__Supplied material__:
= = =
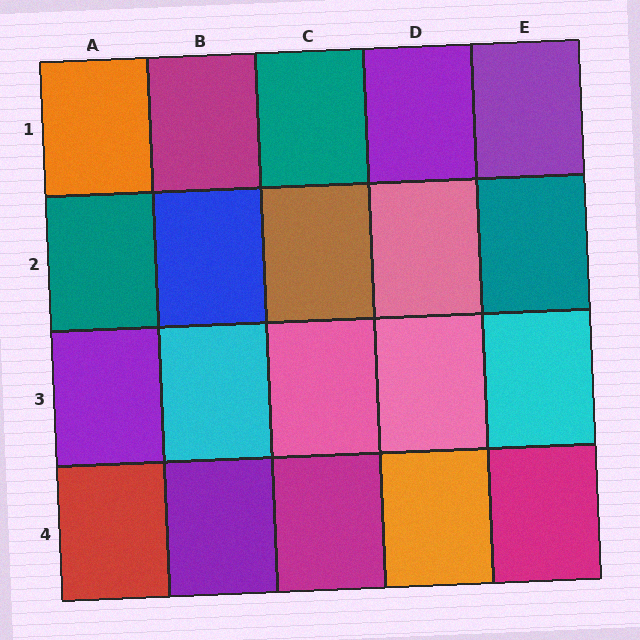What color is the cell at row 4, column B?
Purple.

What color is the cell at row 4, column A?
Red.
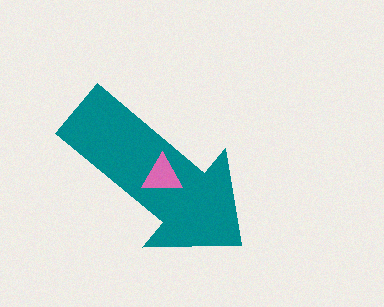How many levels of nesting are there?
2.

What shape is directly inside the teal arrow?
The pink triangle.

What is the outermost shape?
The teal arrow.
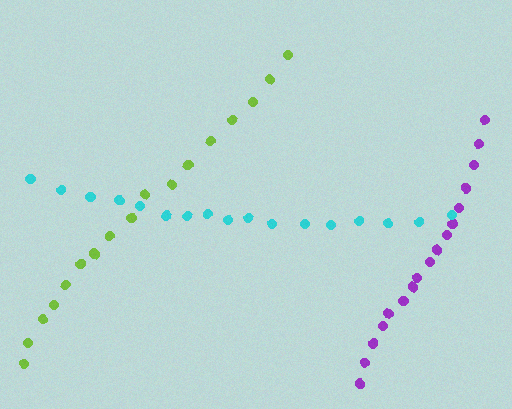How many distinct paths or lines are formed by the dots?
There are 3 distinct paths.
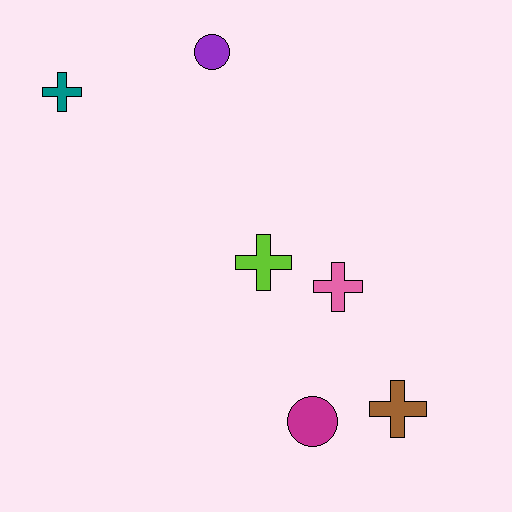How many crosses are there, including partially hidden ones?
There are 4 crosses.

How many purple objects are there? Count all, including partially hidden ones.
There is 1 purple object.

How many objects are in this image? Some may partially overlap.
There are 6 objects.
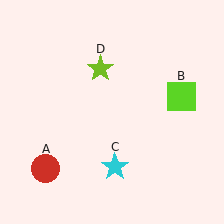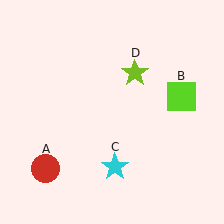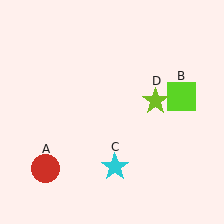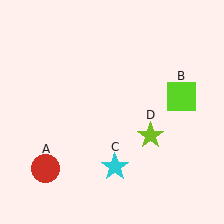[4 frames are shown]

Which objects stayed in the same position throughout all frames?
Red circle (object A) and lime square (object B) and cyan star (object C) remained stationary.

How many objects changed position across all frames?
1 object changed position: lime star (object D).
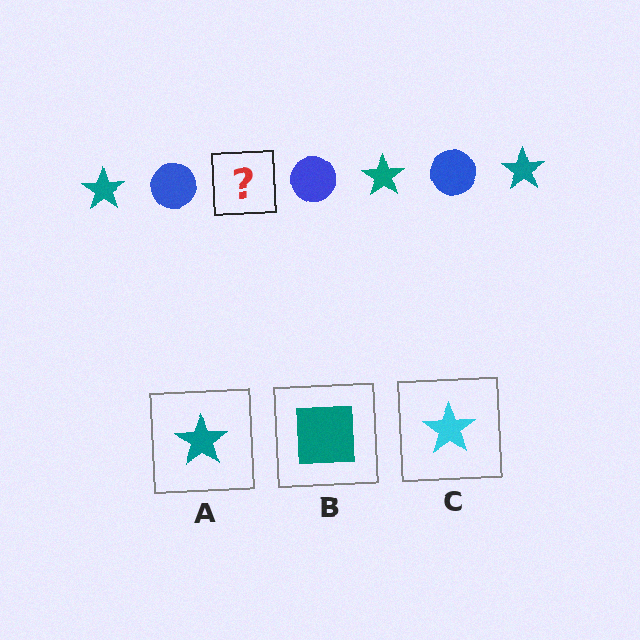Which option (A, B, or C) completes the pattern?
A.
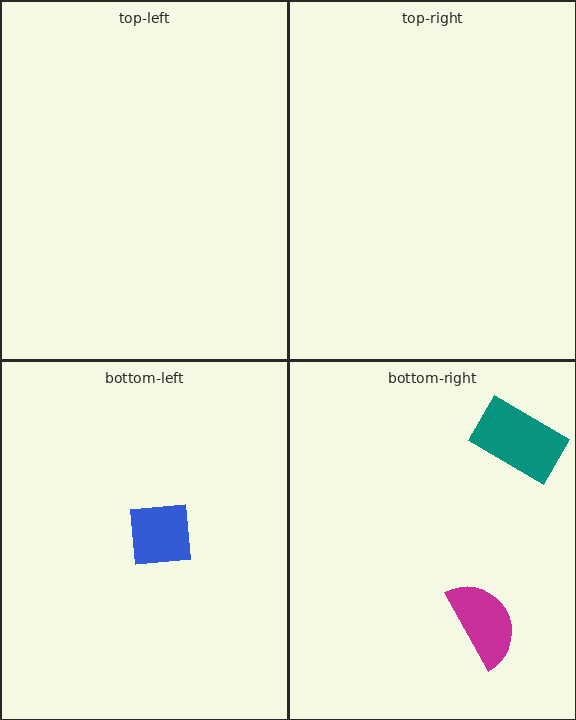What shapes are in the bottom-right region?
The teal rectangle, the magenta semicircle.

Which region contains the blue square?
The bottom-left region.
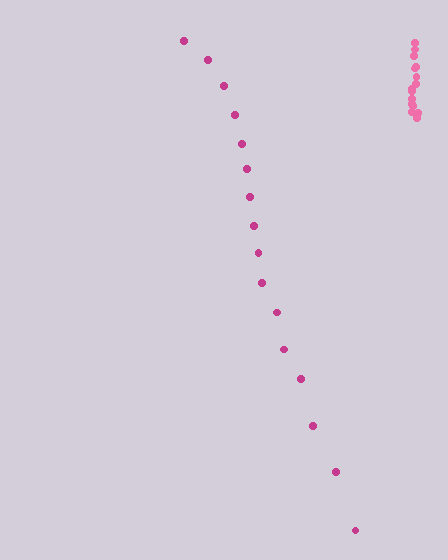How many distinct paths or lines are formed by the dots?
There are 2 distinct paths.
= = =
Leave the images out and output the remaining material exactly as it stands.

What color is the cell at row 4, column B?
Purple.

What color is the cell at row 4, column A?
Red.
How many levels of nesting are there?
2.

What shape is directly inside the teal arrow?
The pink triangle.

What is the outermost shape?
The teal arrow.
How many distinct paths or lines are formed by the dots?
There are 3 distinct paths.
How many crosses are there, including partially hidden ones?
There are 4 crosses.

How many purple objects are there? Count all, including partially hidden ones.
There is 1 purple object.

How many objects are in this image? Some may partially overlap.
There are 6 objects.
[4 frames are shown]

Which objects stayed in the same position throughout all frames?
Red circle (object A) and lime square (object B) and cyan star (object C) remained stationary.

How many objects changed position across all frames?
1 object changed position: lime star (object D).
Which option (A, B, or C) completes the pattern?
A.
What shapes are in the bottom-right region?
The teal rectangle, the magenta semicircle.

Which region contains the blue square?
The bottom-left region.
How many distinct paths or lines are formed by the dots?
There are 2 distinct paths.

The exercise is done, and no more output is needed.